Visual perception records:
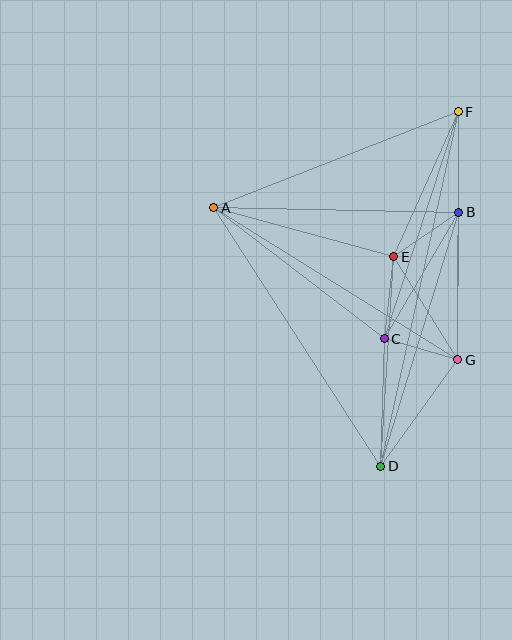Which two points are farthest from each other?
Points D and F are farthest from each other.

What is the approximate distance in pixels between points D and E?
The distance between D and E is approximately 210 pixels.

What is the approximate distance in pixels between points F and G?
The distance between F and G is approximately 248 pixels.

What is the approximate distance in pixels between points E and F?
The distance between E and F is approximately 159 pixels.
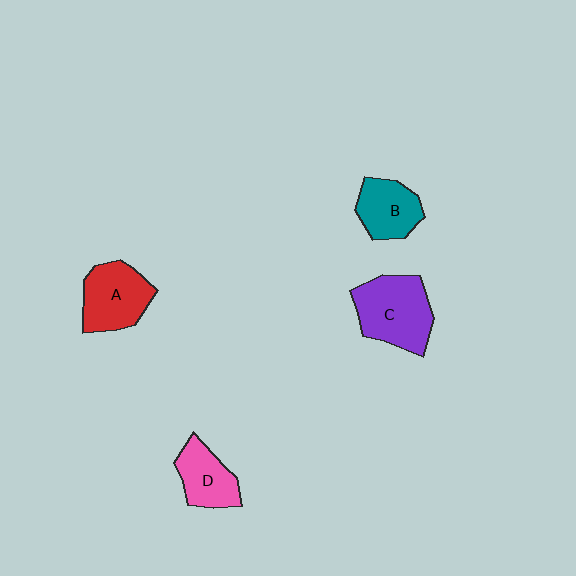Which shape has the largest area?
Shape C (purple).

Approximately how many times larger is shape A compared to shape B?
Approximately 1.2 times.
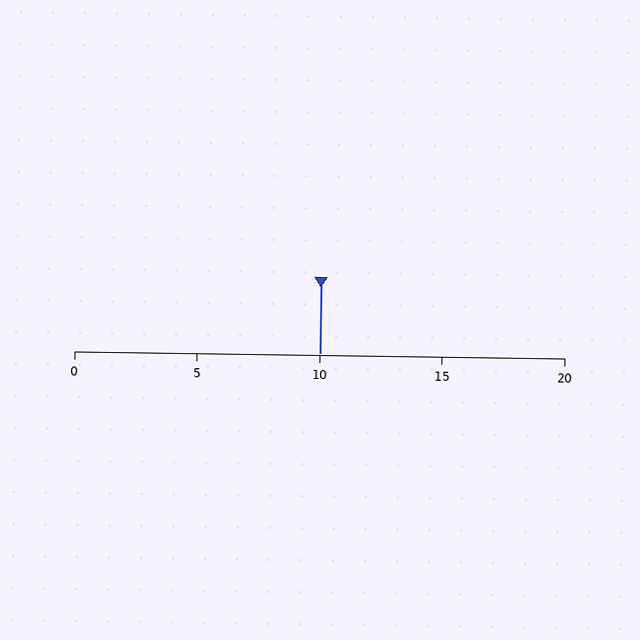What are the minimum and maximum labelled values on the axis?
The axis runs from 0 to 20.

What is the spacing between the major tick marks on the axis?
The major ticks are spaced 5 apart.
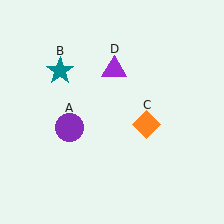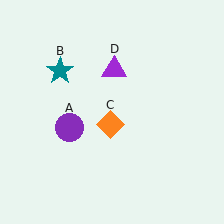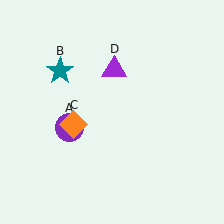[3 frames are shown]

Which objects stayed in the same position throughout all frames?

AIM:
Return the entries unchanged, save for the pictures, which do not belong in the copy.

TASK OUTPUT:
Which two points are farthest from each other?
Points D and F are farthest from each other.

What is the approximate distance in pixels between points D and E?
The distance between D and E is approximately 210 pixels.

What is the approximate distance in pixels between points F and G?
The distance between F and G is approximately 248 pixels.

What is the approximate distance in pixels between points E and F?
The distance between E and F is approximately 159 pixels.
Which shape has the largest area?
Shape C (purple).

Approximately how many times larger is shape A compared to shape B?
Approximately 1.2 times.
What are the minimum and maximum labelled values on the axis?
The axis runs from 0 to 20.

What is the spacing between the major tick marks on the axis?
The major ticks are spaced 5 apart.
[3 frames are shown]

Which objects stayed in the same position throughout all frames?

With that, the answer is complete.